From the line containing "[4 frames are shown]" down to the last line, set down each line exactly as it is, and nothing more. Leave the pictures out.

(Visual perception records)
::::::::

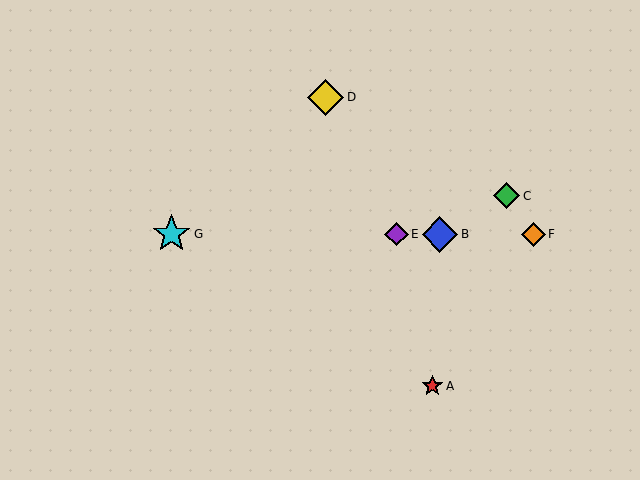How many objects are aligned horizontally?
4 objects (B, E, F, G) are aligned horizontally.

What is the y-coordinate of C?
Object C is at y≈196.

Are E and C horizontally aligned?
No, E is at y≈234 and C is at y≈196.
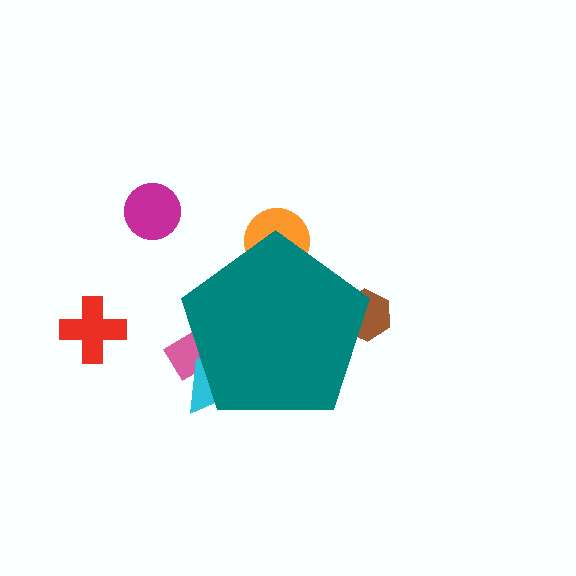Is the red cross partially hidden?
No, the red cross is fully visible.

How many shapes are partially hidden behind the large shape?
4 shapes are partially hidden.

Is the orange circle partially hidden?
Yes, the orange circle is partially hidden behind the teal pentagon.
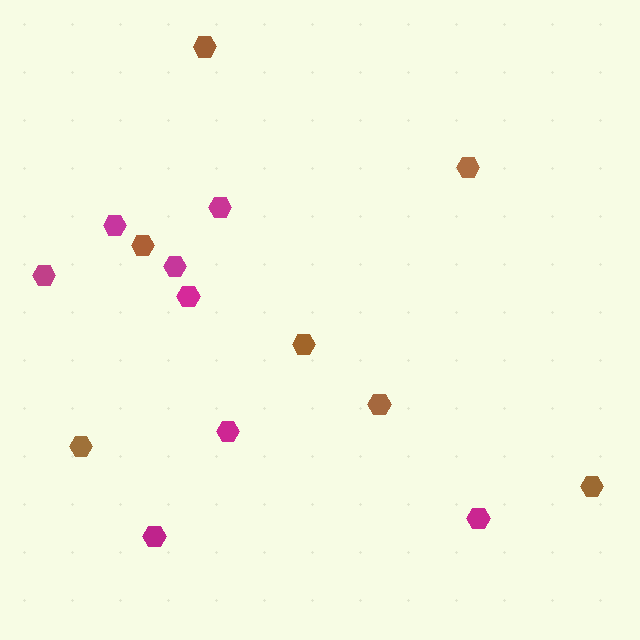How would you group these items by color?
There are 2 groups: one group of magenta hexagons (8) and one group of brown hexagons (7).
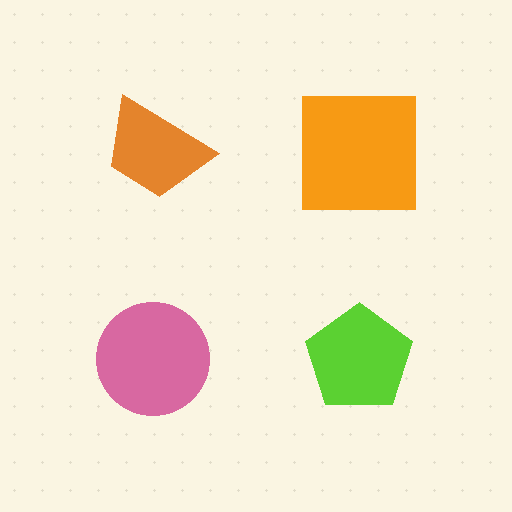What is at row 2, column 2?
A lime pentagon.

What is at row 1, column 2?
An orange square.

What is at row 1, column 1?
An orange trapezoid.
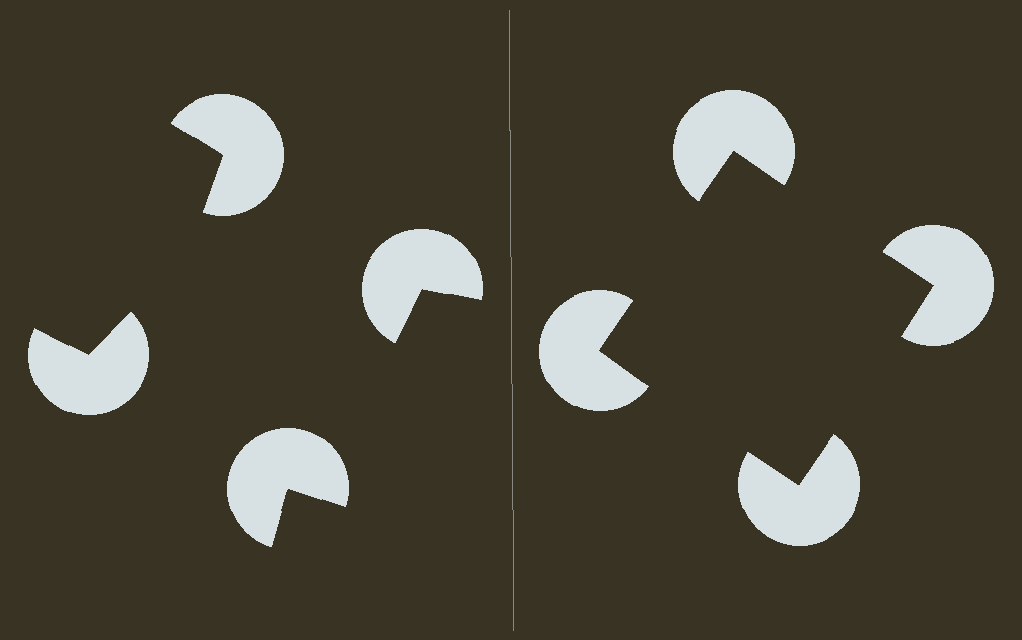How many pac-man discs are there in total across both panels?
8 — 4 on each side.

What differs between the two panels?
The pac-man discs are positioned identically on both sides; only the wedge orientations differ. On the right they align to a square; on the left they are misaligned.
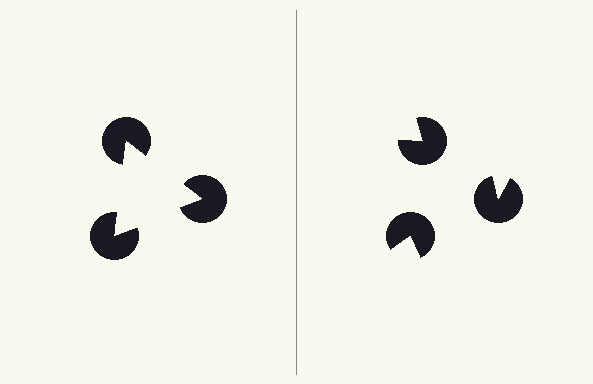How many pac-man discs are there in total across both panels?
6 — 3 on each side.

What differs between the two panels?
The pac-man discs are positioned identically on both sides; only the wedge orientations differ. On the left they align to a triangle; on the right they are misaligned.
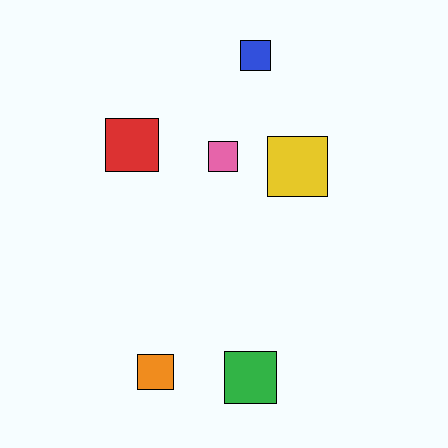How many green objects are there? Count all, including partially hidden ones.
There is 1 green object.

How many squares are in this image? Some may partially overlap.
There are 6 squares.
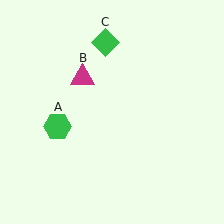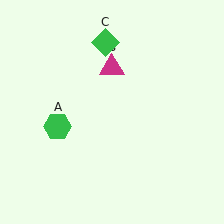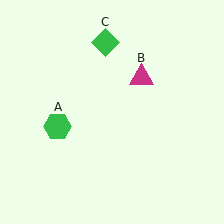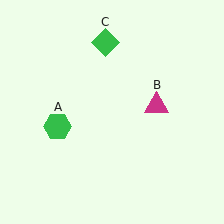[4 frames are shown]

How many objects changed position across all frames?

::::::::

**WORKED SOLUTION:**
[4 frames are shown]

How many objects changed position across all frames?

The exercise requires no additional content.